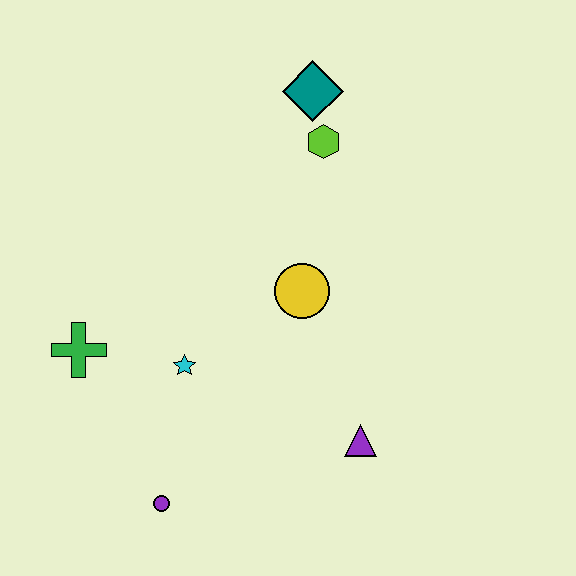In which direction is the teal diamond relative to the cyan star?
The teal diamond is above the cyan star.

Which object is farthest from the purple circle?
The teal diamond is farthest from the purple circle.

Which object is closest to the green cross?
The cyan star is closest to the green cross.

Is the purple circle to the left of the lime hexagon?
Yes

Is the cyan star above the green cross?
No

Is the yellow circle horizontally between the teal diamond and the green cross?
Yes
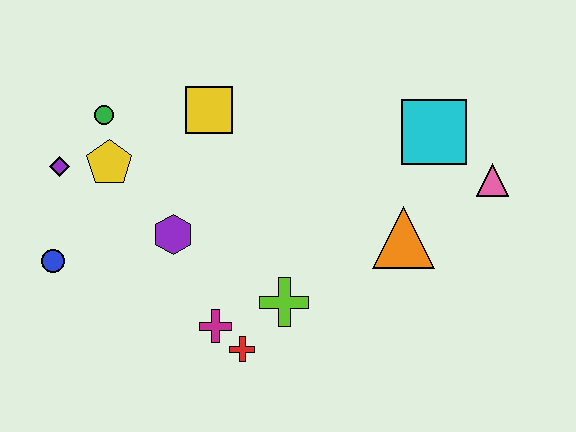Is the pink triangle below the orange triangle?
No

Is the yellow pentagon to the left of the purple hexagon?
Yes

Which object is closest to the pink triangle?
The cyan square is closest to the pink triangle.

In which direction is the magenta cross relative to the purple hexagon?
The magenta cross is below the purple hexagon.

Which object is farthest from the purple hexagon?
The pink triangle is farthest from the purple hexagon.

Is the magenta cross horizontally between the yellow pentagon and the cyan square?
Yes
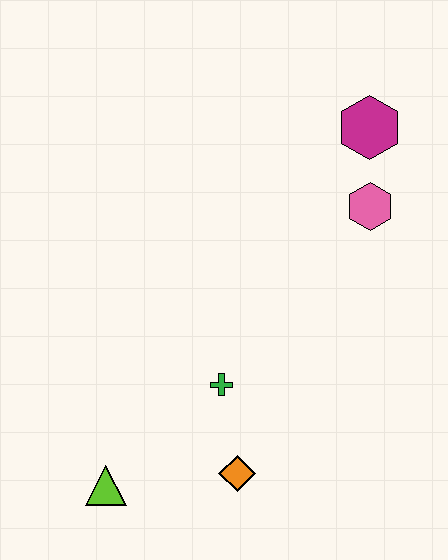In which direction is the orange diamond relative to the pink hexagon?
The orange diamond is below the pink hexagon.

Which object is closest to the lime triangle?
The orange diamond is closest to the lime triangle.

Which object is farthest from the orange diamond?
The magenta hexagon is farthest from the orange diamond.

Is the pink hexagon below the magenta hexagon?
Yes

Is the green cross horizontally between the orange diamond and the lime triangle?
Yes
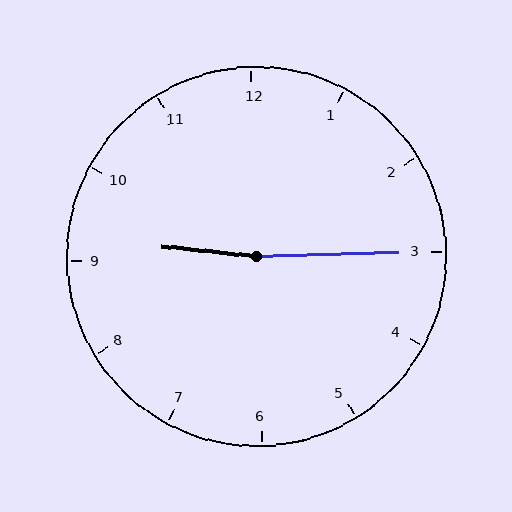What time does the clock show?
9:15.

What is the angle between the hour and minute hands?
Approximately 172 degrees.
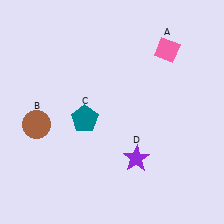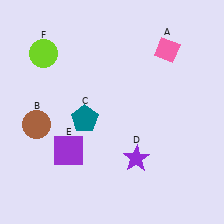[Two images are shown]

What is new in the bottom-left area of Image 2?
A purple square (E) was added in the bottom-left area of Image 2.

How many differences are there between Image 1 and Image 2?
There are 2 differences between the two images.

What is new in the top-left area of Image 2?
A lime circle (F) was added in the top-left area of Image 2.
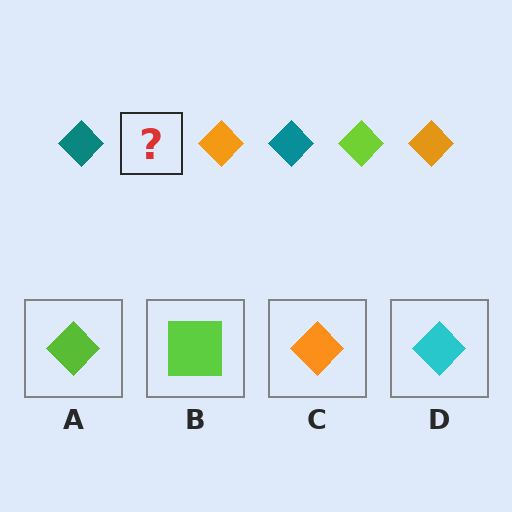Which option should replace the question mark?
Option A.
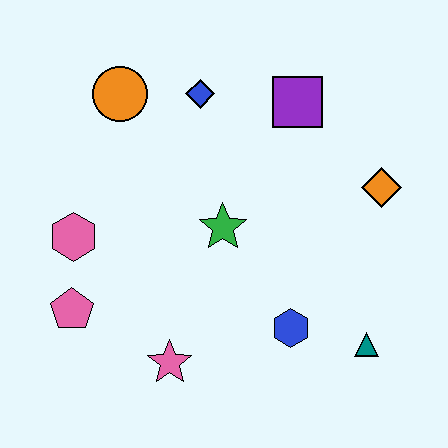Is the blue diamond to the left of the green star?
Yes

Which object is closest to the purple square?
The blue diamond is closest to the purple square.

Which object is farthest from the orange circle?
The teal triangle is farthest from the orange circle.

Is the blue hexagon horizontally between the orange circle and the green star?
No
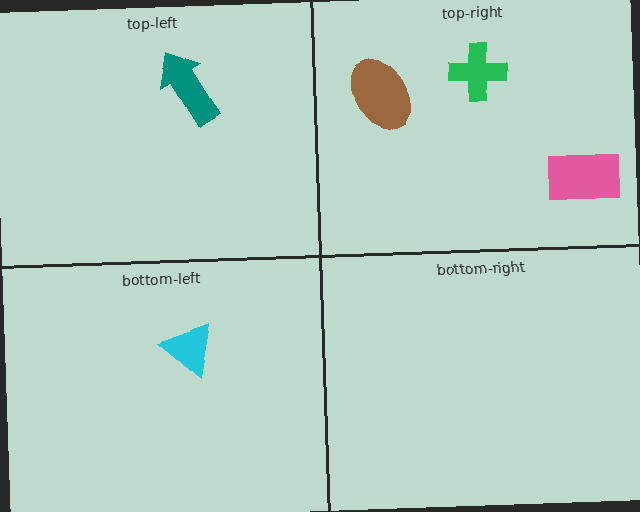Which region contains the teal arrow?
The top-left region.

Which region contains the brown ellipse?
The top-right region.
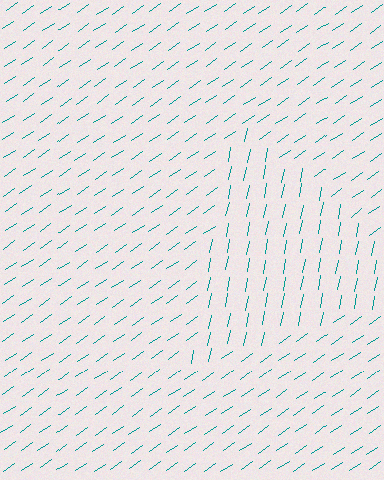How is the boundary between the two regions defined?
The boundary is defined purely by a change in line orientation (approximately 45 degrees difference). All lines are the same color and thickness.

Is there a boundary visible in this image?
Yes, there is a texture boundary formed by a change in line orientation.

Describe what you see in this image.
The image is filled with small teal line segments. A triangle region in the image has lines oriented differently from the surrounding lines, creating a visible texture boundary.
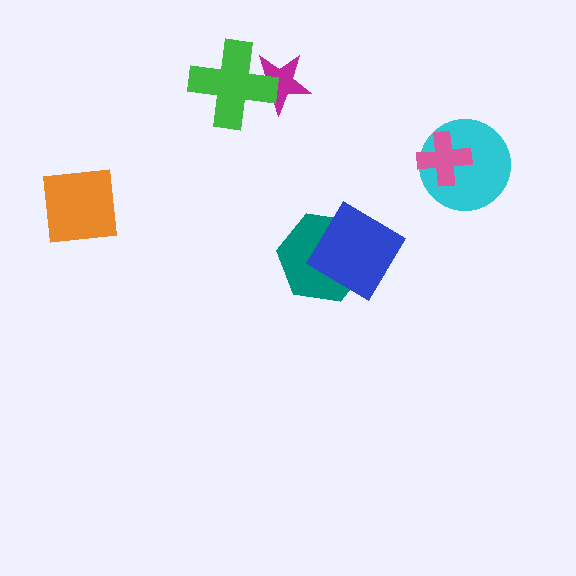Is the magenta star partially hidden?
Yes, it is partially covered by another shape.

+ + +

__Work to complete__
Pictures don't belong in the copy. Transcribe every record exactly as it appears.

__Solution__
In which direction is the teal diamond relative to the cyan star?
The teal diamond is above the cyan star.

Which object is farthest from the purple circle?
The teal diamond is farthest from the purple circle.

Which object is closest to the green cross?
The cyan star is closest to the green cross.

Is the purple circle to the left of the lime hexagon?
Yes

Is the cyan star above the green cross?
No

Is the yellow circle horizontally between the teal diamond and the green cross?
Yes
Is the pink triangle below the orange triangle?
No

Is the yellow pentagon to the left of the purple hexagon?
Yes

Which object is closest to the pink triangle?
The cyan square is closest to the pink triangle.

In which direction is the magenta cross relative to the purple hexagon?
The magenta cross is below the purple hexagon.

Which object is farthest from the purple hexagon?
The pink triangle is farthest from the purple hexagon.

Is the magenta cross horizontally between the yellow pentagon and the cyan square?
Yes
In which direction is the orange diamond relative to the pink hexagon?
The orange diamond is below the pink hexagon.

Which object is closest to the lime triangle?
The orange diamond is closest to the lime triangle.

Which object is farthest from the orange diamond?
The magenta hexagon is farthest from the orange diamond.

Is the pink hexagon below the magenta hexagon?
Yes

Is the green cross horizontally between the orange diamond and the lime triangle?
Yes
What time does the clock show?
9:15.

What is the angle between the hour and minute hands?
Approximately 172 degrees.
[Two images are shown]

What is new in the bottom-left area of Image 2?
A purple square (E) was added in the bottom-left area of Image 2.

How many differences are there between Image 1 and Image 2?
There are 2 differences between the two images.

What is new in the top-left area of Image 2?
A lime circle (F) was added in the top-left area of Image 2.
Which option should replace the question mark?
Option A.
Is the blue diamond to the left of the green star?
Yes

Which object is closest to the purple square?
The blue diamond is closest to the purple square.

Which object is farthest from the orange circle?
The teal triangle is farthest from the orange circle.

Is the blue hexagon horizontally between the orange circle and the green star?
No
Which region contains the teal arrow?
The top-left region.

Which region contains the brown ellipse?
The top-right region.
How is the boundary between the two regions defined?
The boundary is defined purely by a change in line orientation (approximately 45 degrees difference). All lines are the same color and thickness.

Is there a boundary visible in this image?
Yes, there is a texture boundary formed by a change in line orientation.

Describe what you see in this image.
The image is filled with small teal line segments. A triangle region in the image has lines oriented differently from the surrounding lines, creating a visible texture boundary.
Is the magenta star partially hidden?
Yes, it is partially covered by another shape.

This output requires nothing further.